--- START ---
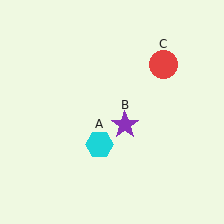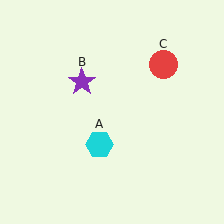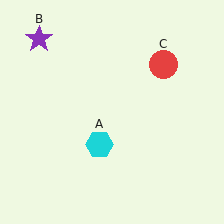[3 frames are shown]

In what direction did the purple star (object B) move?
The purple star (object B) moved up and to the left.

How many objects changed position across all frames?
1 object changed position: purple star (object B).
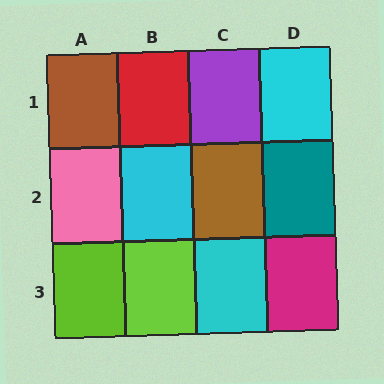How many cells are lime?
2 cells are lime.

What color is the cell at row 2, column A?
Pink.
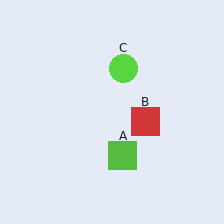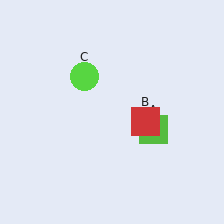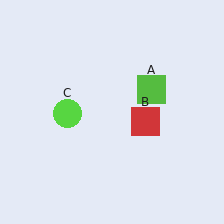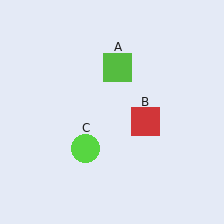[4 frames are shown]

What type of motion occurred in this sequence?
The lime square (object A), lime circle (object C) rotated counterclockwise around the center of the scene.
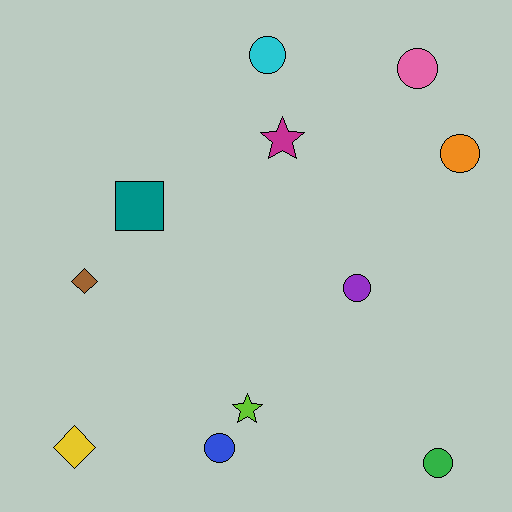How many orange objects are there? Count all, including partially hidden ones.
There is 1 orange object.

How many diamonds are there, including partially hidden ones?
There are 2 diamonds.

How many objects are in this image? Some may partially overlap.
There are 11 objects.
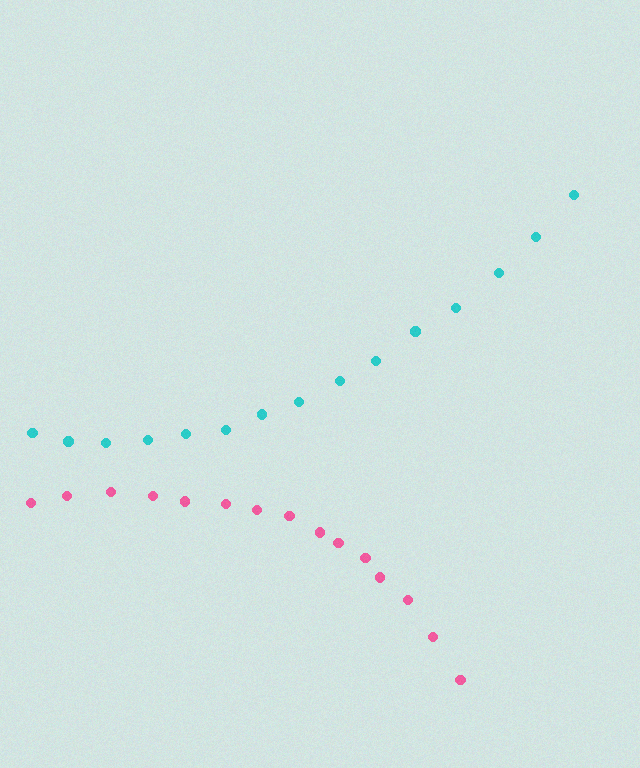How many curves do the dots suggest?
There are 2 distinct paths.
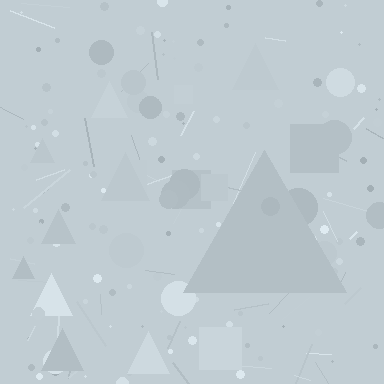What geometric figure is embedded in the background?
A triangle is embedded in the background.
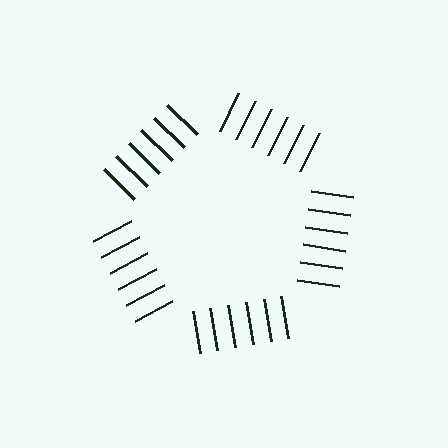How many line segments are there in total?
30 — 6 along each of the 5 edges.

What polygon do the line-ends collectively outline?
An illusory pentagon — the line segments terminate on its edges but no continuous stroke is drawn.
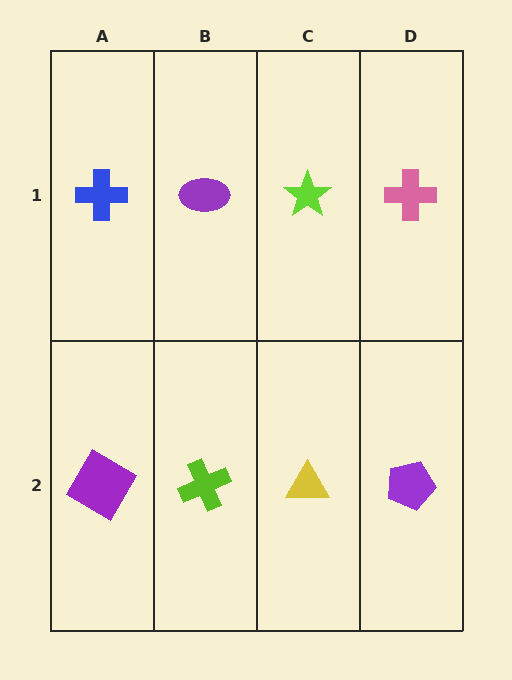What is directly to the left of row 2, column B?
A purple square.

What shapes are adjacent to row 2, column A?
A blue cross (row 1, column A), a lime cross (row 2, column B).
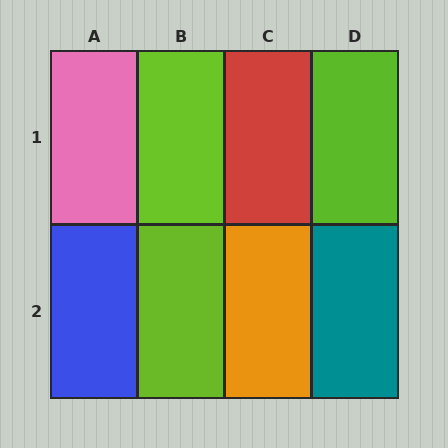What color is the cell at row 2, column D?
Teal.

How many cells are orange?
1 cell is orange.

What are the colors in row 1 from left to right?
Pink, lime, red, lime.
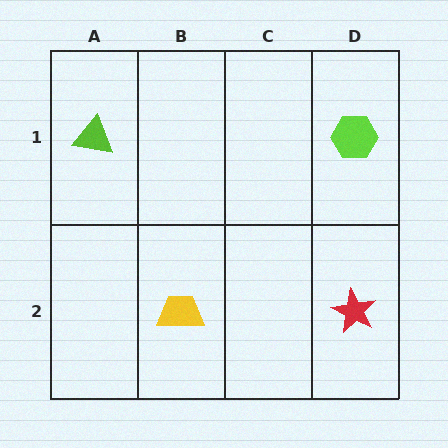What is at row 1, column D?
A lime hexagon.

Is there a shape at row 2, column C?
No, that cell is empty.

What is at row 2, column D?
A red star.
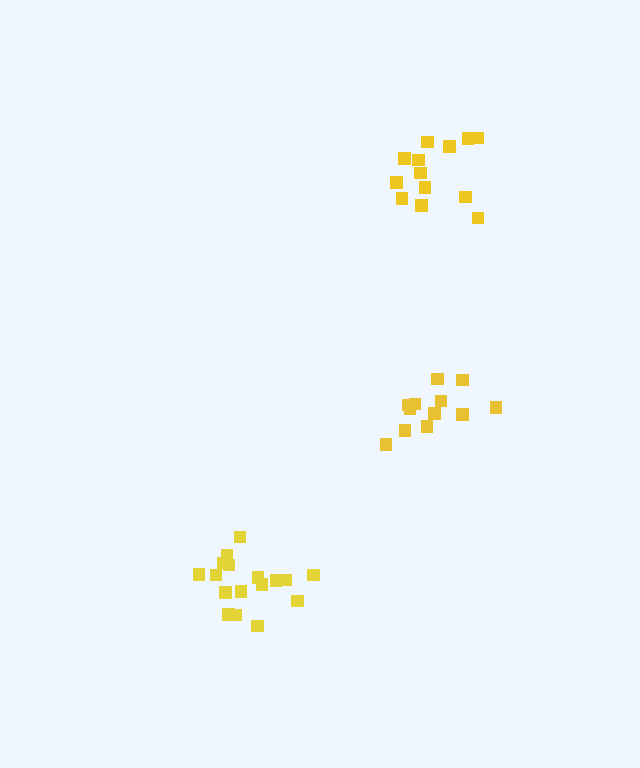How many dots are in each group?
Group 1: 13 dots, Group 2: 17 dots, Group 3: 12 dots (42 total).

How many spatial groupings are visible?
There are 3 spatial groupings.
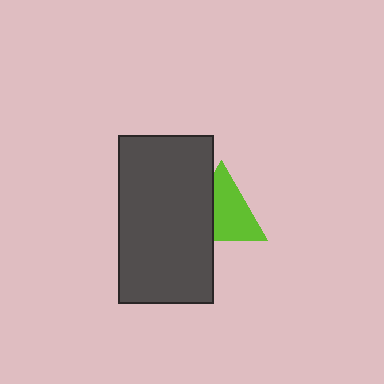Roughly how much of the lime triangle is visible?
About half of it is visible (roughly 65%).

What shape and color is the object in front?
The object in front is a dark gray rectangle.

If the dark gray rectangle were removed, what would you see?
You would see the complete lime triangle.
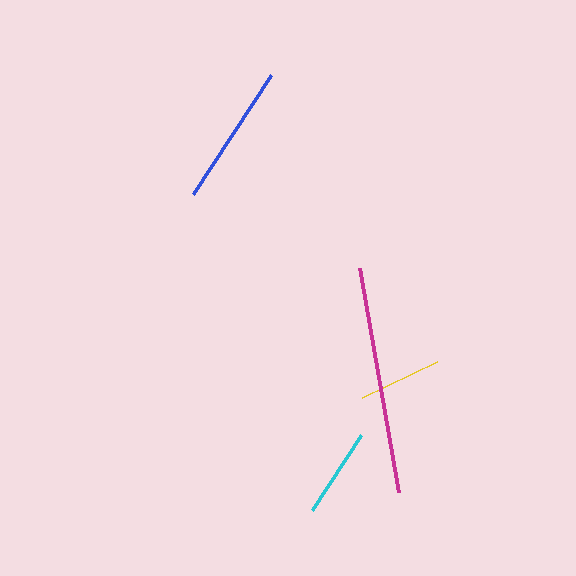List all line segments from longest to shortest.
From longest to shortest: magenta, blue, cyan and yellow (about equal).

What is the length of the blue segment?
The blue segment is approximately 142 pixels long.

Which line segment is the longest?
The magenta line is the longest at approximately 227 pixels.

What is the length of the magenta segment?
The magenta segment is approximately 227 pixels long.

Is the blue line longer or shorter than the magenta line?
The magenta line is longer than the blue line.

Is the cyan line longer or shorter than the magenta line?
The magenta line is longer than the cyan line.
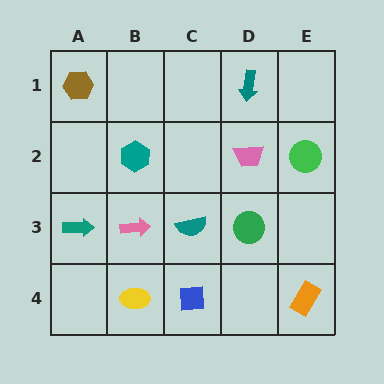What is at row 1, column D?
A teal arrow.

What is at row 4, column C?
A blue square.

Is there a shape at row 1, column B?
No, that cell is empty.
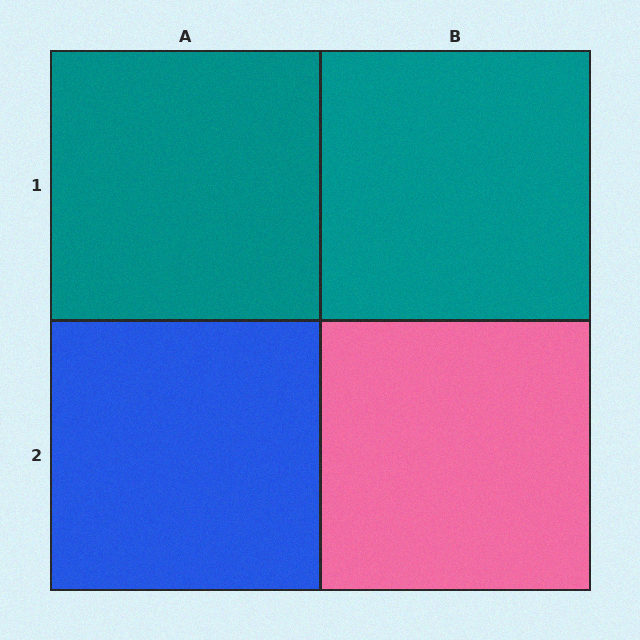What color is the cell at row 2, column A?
--- END ---
Please reproduce every entry above exactly, but leave out the pictures.

* Response to this exercise:
[3 frames are shown]

In what direction did the purple star (object B) move?
The purple star (object B) moved up and to the left.

How many objects changed position across all frames?
1 object changed position: purple star (object B).
How many cells are lime?
2 cells are lime.

What color is the cell at row 2, column A?
Pink.
[4 frames are shown]

What type of motion occurred in this sequence?
The lime square (object A), lime circle (object C) rotated counterclockwise around the center of the scene.
How many orange objects are there? Count all, including partially hidden ones.
There is 1 orange object.

How many diamonds are there, including partially hidden ones?
There are 2 diamonds.

How many objects are in this image? Some may partially overlap.
There are 11 objects.
How many curves do the dots suggest?
There are 2 distinct paths.
What geometric figure is embedded in the background?
A triangle is embedded in the background.
How many line segments are there in total?
30 — 6 along each of the 5 edges.

What polygon do the line-ends collectively outline?
An illusory pentagon — the line segments terminate on its edges but no continuous stroke is drawn.
What is directly to the left of row 2, column B?
A purple square.

What shapes are adjacent to row 2, column A?
A blue cross (row 1, column A), a lime cross (row 2, column B).
What color is the cell at row 2, column D?
Teal.

How many cells are orange?
1 cell is orange.

What are the colors in row 1 from left to right?
Pink, lime, red, lime.
What is at row 1, column D?
A lime hexagon.

Is there a shape at row 2, column C?
No, that cell is empty.

What is at row 2, column D?
A red star.
How many dots are in each group?
Group 1: 13 dots, Group 2: 17 dots, Group 3: 12 dots (42 total).

How many spatial groupings are visible?
There are 3 spatial groupings.
Roughly how much of the lime triangle is visible?
About half of it is visible (roughly 65%).

What shape and color is the object in front?
The object in front is a dark gray rectangle.

If the dark gray rectangle were removed, what would you see?
You would see the complete lime triangle.
List all line segments from longest to shortest.
From longest to shortest: magenta, blue, cyan and yellow (about equal).

What is the length of the blue segment?
The blue segment is approximately 142 pixels long.

Which line segment is the longest?
The magenta line is the longest at approximately 227 pixels.

What is the length of the magenta segment?
The magenta segment is approximately 227 pixels long.

Is the blue line longer or shorter than the magenta line?
The magenta line is longer than the blue line.

Is the cyan line longer or shorter than the magenta line?
The magenta line is longer than the cyan line.
What is at row 1, column D?
A teal arrow.

What is at row 4, column C?
A blue square.

Is there a shape at row 1, column B?
No, that cell is empty.
What color is the cell at row 2, column A?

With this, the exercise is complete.